Extract every entry word for word. Skip the pictures.

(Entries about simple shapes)
* * *

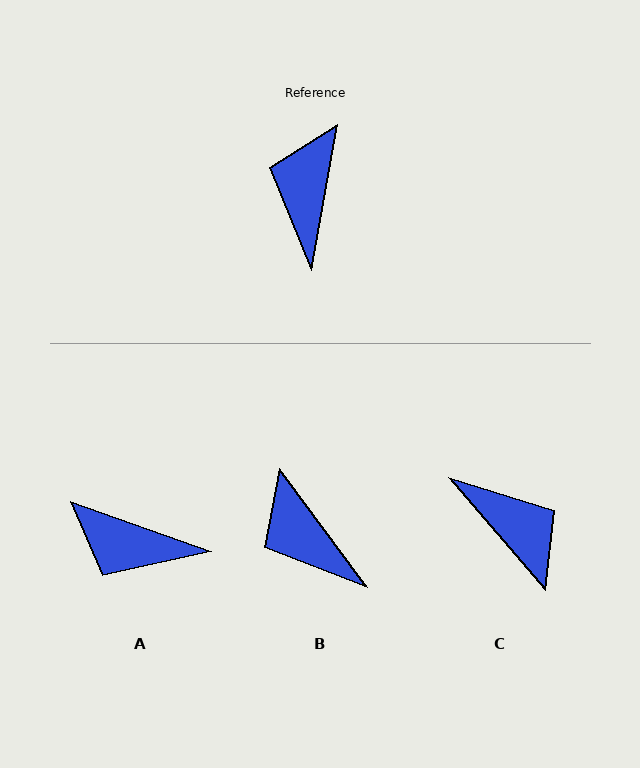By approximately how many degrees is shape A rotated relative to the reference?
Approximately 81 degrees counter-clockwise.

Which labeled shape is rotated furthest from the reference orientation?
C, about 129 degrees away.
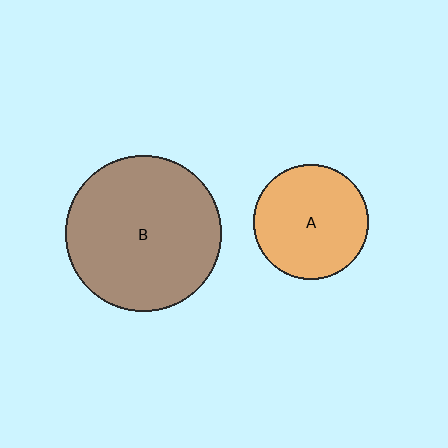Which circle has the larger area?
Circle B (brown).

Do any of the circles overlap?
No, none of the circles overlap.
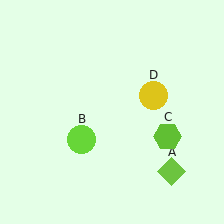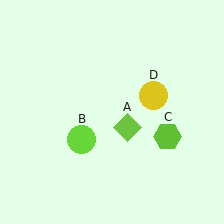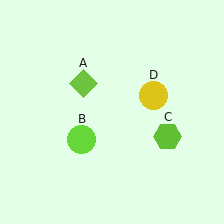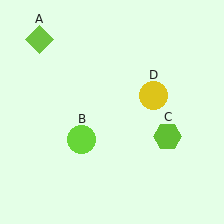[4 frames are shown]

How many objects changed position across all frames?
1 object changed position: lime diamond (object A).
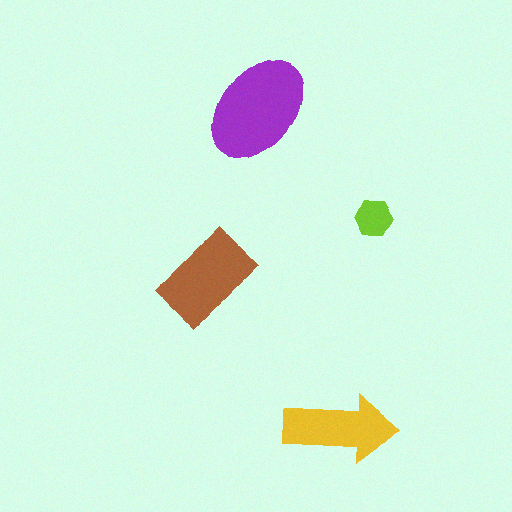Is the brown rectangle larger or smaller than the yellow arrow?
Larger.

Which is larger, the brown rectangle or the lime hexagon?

* * *

» SOLVED PROBLEM:
By approximately how many degrees is shape A rotated relative to the reference?
Approximately 81 degrees counter-clockwise.

Which labeled shape is rotated furthest from the reference orientation?
C, about 129 degrees away.
Which circle has the larger area?
Circle B (brown).

Do any of the circles overlap?
No, none of the circles overlap.
[4 frames are shown]

How many objects changed position across all frames?
1 object changed position: lime diamond (object A).
Is the brown rectangle larger or smaller than the yellow arrow?
Larger.

Which is larger, the brown rectangle or the lime hexagon?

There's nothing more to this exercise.